====== Material to process ======
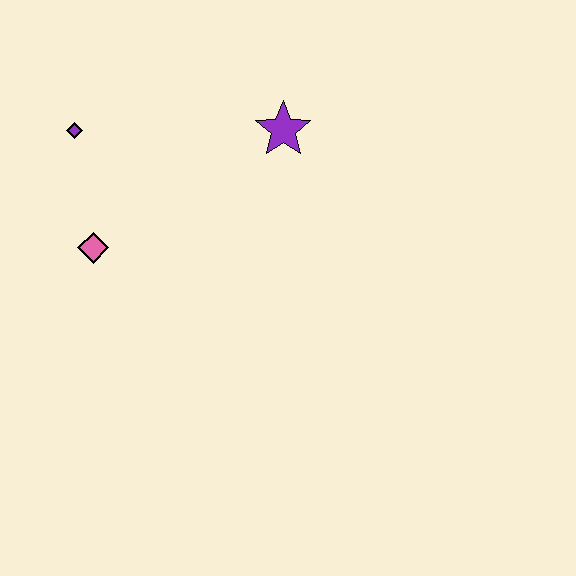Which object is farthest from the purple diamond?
The purple star is farthest from the purple diamond.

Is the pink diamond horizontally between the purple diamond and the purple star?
Yes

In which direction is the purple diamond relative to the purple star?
The purple diamond is to the left of the purple star.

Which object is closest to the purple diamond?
The pink diamond is closest to the purple diamond.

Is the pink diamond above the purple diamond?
No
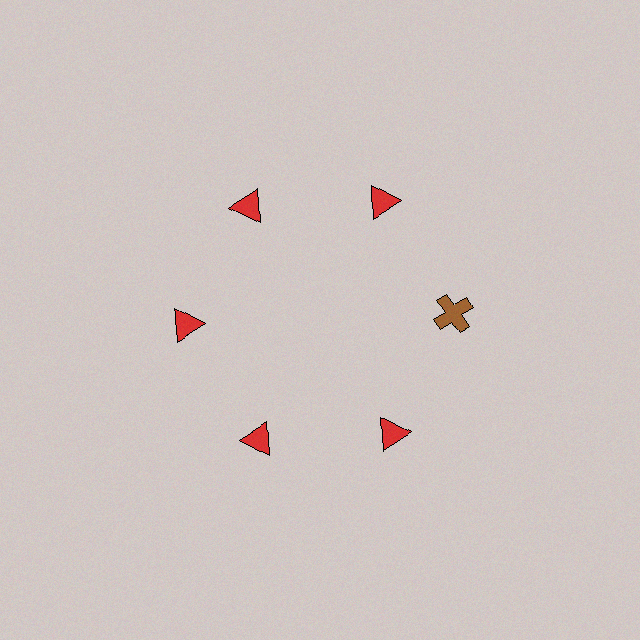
======
Only the lines from the line bearing "Which object is closest" to the end of the listing above, both inclusive, should be extracted verbatim; the pictures are excluded.

Which object is closest to the purple diamond?
The pink diamond is closest to the purple diamond.

Is the pink diamond above the purple diamond?
No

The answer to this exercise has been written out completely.